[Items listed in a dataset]
◆ ◆ ◆ ◆ ◆ ◆ ◆

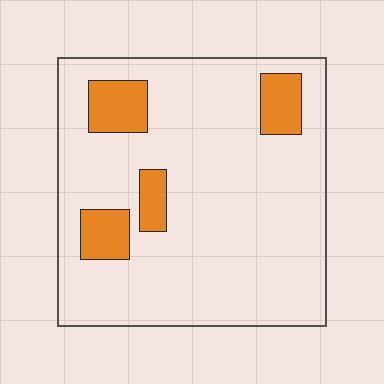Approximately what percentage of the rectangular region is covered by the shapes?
Approximately 15%.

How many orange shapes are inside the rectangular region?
4.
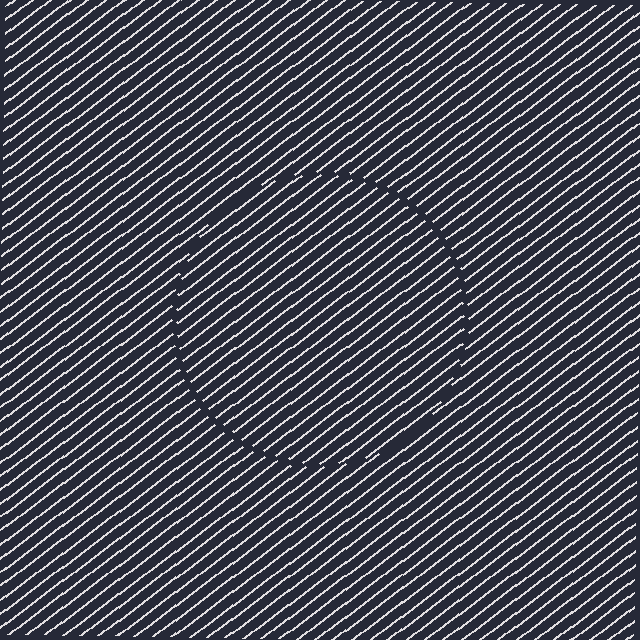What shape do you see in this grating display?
An illusory circle. The interior of the shape contains the same grating, shifted by half a period — the contour is defined by the phase discontinuity where line-ends from the inner and outer gratings abut.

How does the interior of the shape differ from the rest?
The interior of the shape contains the same grating, shifted by half a period — the contour is defined by the phase discontinuity where line-ends from the inner and outer gratings abut.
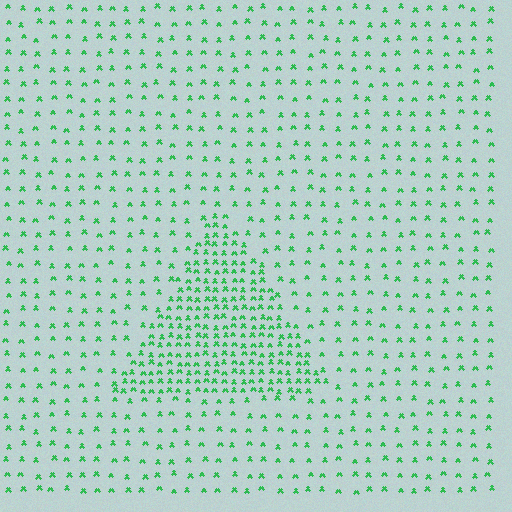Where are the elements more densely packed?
The elements are more densely packed inside the triangle boundary.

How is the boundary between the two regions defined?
The boundary is defined by a change in element density (approximately 2.7x ratio). All elements are the same color, size, and shape.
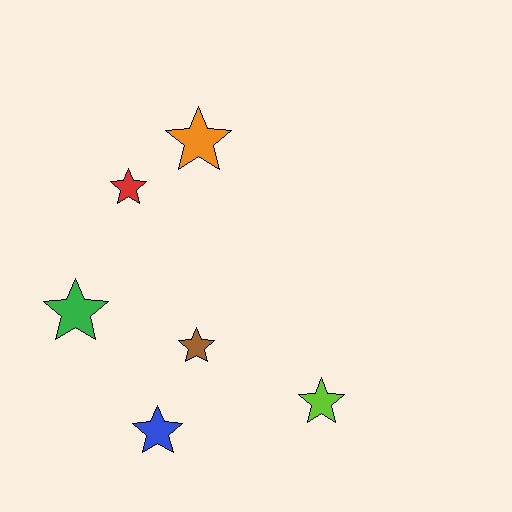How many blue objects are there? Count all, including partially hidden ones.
There is 1 blue object.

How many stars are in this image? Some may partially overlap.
There are 6 stars.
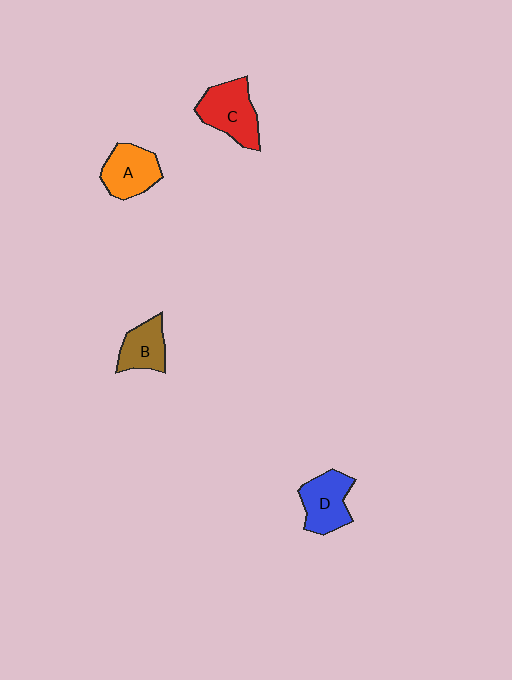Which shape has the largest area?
Shape C (red).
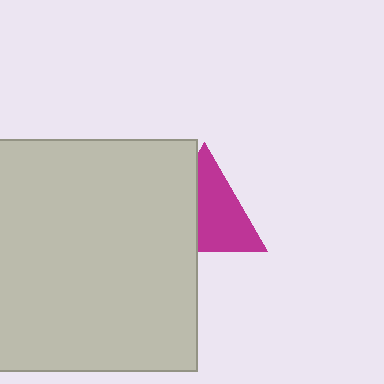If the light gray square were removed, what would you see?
You would see the complete magenta triangle.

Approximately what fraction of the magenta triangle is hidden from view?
Roughly 40% of the magenta triangle is hidden behind the light gray square.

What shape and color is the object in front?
The object in front is a light gray square.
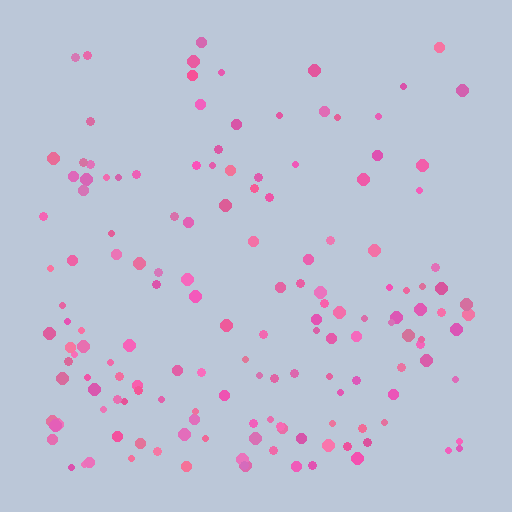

◆ ◆ ◆ ◆ ◆ ◆ ◆

→ **What is needed**:
Extract the full listing above verbatim; pictures are to be left out of the copy.

→ **Task result**:
Approximately what percentage of the rectangular region is covered by the shapes?
Approximately 15%.

How many orange shapes are inside the rectangular region?
4.
What shape do you see in this grating display?
An illusory circle. The interior of the shape contains the same grating, shifted by half a period — the contour is defined by the phase discontinuity where line-ends from the inner and outer gratings abut.

How does the interior of the shape differ from the rest?
The interior of the shape contains the same grating, shifted by half a period — the contour is defined by the phase discontinuity where line-ends from the inner and outer gratings abut.
Where are the elements more densely packed?
The elements are more densely packed inside the triangle boundary.

How is the boundary between the two regions defined?
The boundary is defined by a change in element density (approximately 2.7x ratio). All elements are the same color, size, and shape.
How many blue objects are there? Count all, including partially hidden ones.
There is 1 blue object.

How many stars are in this image? Some may partially overlap.
There are 6 stars.
Which shape has the largest area?
Shape C (red).
If the light gray square were removed, what would you see?
You would see the complete magenta triangle.

Approximately what fraction of the magenta triangle is hidden from view?
Roughly 40% of the magenta triangle is hidden behind the light gray square.

What shape and color is the object in front?
The object in front is a light gray square.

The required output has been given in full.